Task → Transcribe all of the data exactly. Omit the pictures.

Saved entries →
▼▼▼

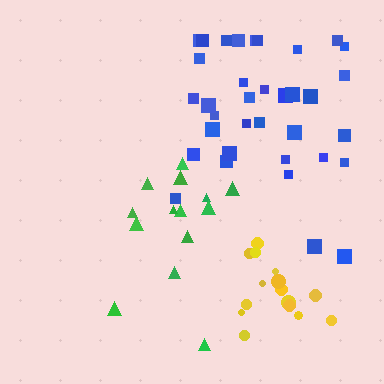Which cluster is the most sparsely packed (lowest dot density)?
Green.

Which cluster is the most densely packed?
Yellow.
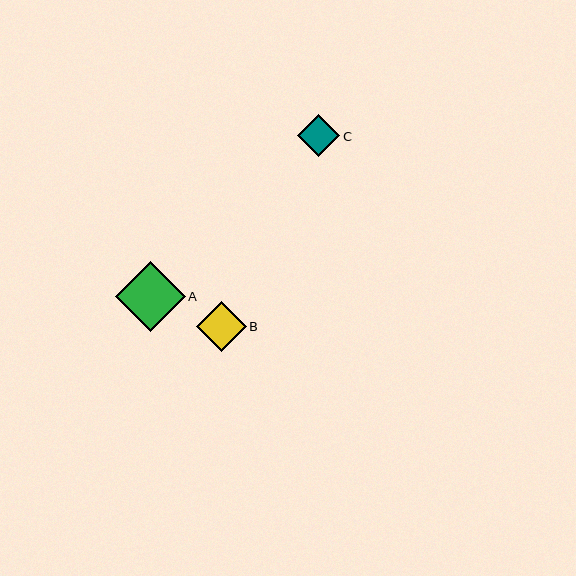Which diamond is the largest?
Diamond A is the largest with a size of approximately 70 pixels.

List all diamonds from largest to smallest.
From largest to smallest: A, B, C.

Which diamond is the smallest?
Diamond C is the smallest with a size of approximately 42 pixels.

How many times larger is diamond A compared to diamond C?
Diamond A is approximately 1.7 times the size of diamond C.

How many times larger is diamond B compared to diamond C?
Diamond B is approximately 1.2 times the size of diamond C.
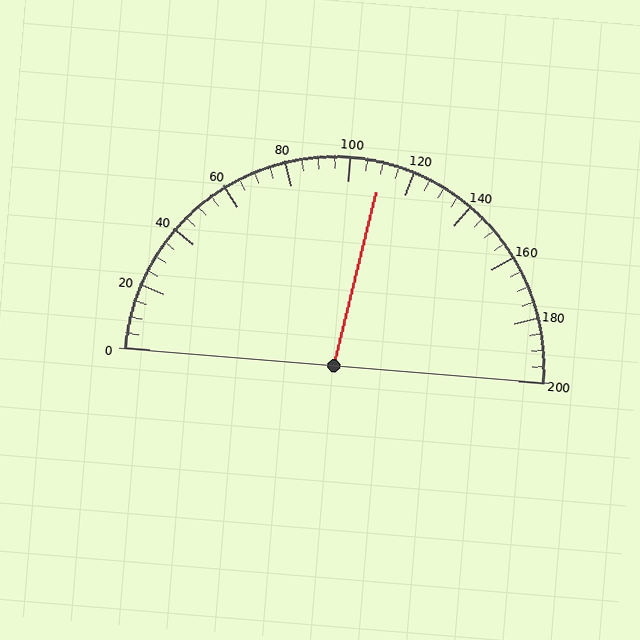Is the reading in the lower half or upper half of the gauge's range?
The reading is in the upper half of the range (0 to 200).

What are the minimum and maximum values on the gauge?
The gauge ranges from 0 to 200.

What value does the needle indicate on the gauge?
The needle indicates approximately 110.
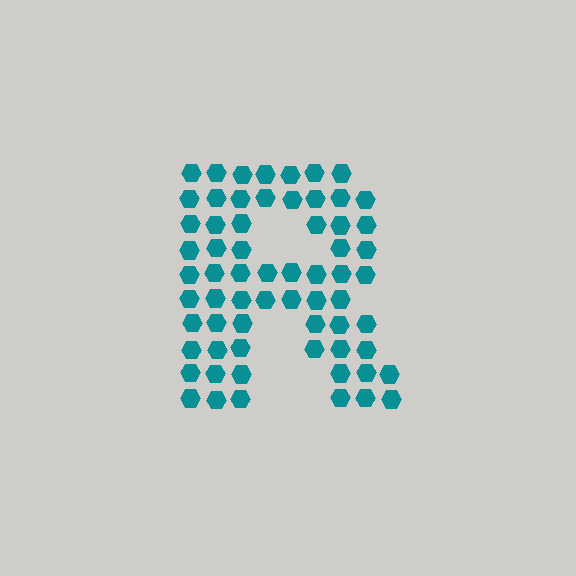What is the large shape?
The large shape is the letter R.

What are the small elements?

▲▲▲

Result of this exercise →
Which cluster is the most sparsely packed (lowest dot density)?
Green.

Which cluster is the most densely packed?
Yellow.
Which diamond is the largest?
Diamond A is the largest with a size of approximately 70 pixels.

List all diamonds from largest to smallest.
From largest to smallest: A, B, C.

Which diamond is the smallest?
Diamond C is the smallest with a size of approximately 42 pixels.

How many times larger is diamond A compared to diamond C?
Diamond A is approximately 1.7 times the size of diamond C.

How many times larger is diamond B compared to diamond C?
Diamond B is approximately 1.2 times the size of diamond C.
Is the reading in the lower half or upper half of the gauge's range?
The reading is in the upper half of the range (0 to 200).

What are the minimum and maximum values on the gauge?
The gauge ranges from 0 to 200.

What value does the needle indicate on the gauge?
The needle indicates approximately 110.
What is the large shape?
The large shape is the letter R.

What are the small elements?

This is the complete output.